● **Supplied records**
>>>>

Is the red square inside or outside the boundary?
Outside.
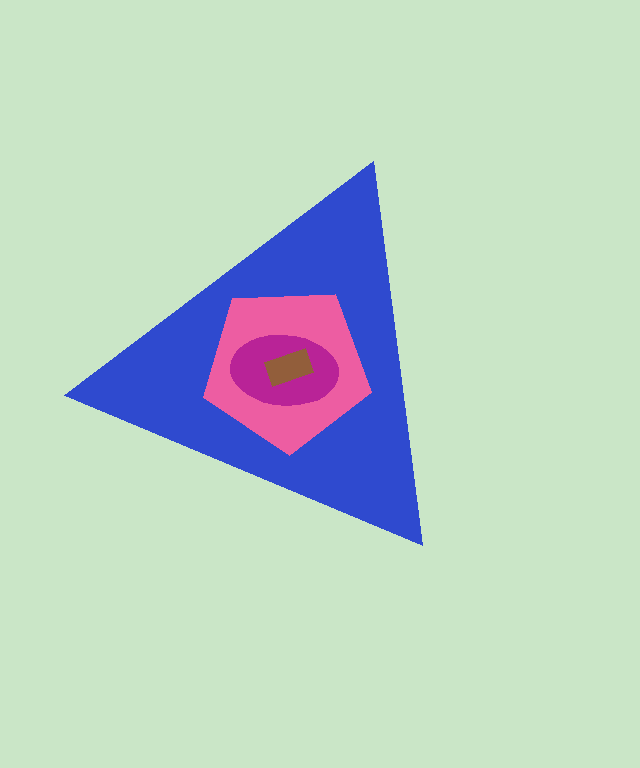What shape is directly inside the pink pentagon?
The magenta ellipse.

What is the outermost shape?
The blue triangle.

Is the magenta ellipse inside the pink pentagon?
Yes.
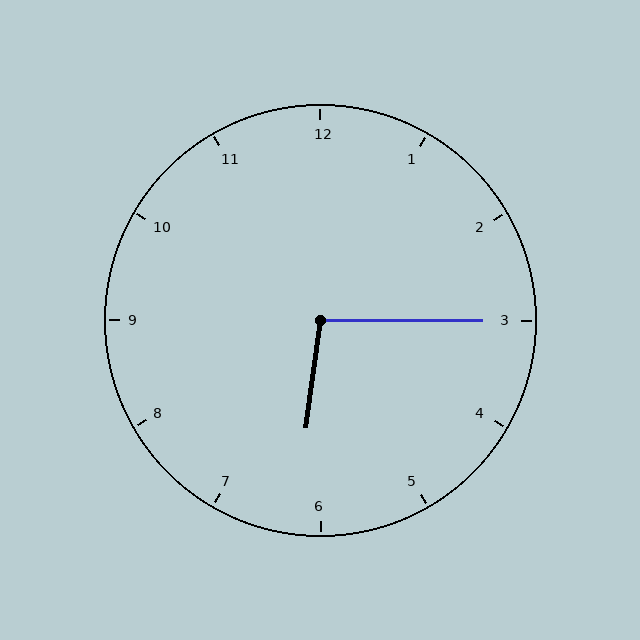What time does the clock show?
6:15.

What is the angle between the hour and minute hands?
Approximately 98 degrees.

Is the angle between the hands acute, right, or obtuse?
It is obtuse.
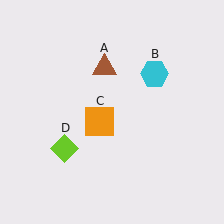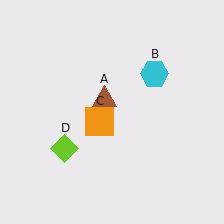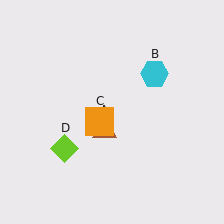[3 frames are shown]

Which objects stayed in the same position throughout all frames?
Cyan hexagon (object B) and orange square (object C) and lime diamond (object D) remained stationary.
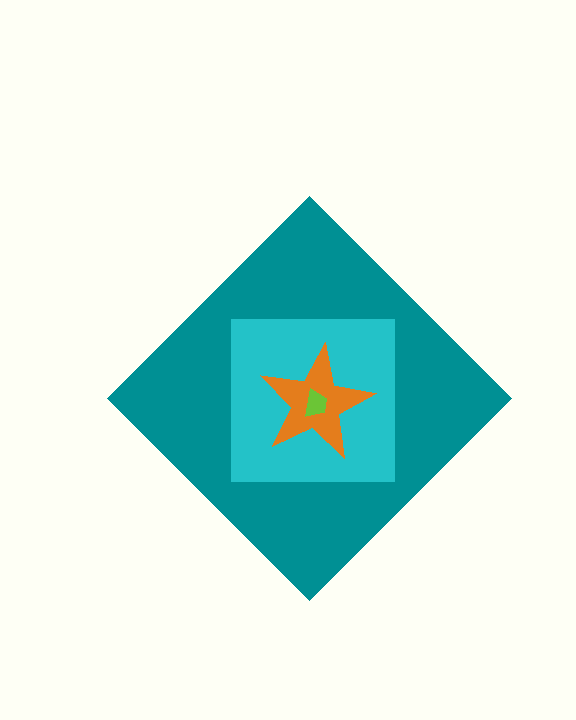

<<<<

Return exactly the lines from the one with "Is the magenta" to the one with "[3 frames are shown]", inclusive, and nothing else; skip the pictures.

● **Answer for this exercise**
Is the magenta ellipse inside the pink pentagon?
Yes.
What time does the clock show?
6:15.

What is the angle between the hour and minute hands?
Approximately 98 degrees.

Is the angle between the hands acute, right, or obtuse?
It is obtuse.
[3 frames are shown]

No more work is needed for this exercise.